◆ YOUR OBJECTIVE
In the records below, find the line containing "Which object is farthest" and the line containing "Is the brown triangle partially hidden?"; please repeat exactly the lines from one to the other, both included, and nothing more.

◆ MATERIAL SUPPLIED
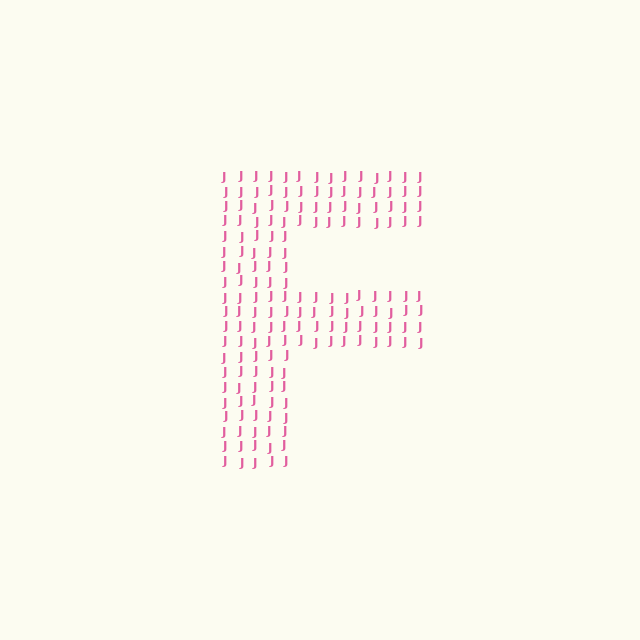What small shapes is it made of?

* * *

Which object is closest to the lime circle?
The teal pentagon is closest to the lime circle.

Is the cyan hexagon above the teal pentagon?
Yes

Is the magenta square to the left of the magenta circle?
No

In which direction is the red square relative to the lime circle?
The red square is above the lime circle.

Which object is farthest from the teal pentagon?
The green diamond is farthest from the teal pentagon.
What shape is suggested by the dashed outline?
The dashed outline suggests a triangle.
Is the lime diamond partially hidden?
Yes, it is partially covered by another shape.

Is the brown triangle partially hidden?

◆ THE SOLUTION
Which object is farthest from the teal pentagon?
The green diamond is farthest from the teal pentagon.
What shape is suggested by the dashed outline?
The dashed outline suggests a triangle.
Is the lime diamond partially hidden?
Yes, it is partially covered by another shape.

Is the brown triangle partially hidden?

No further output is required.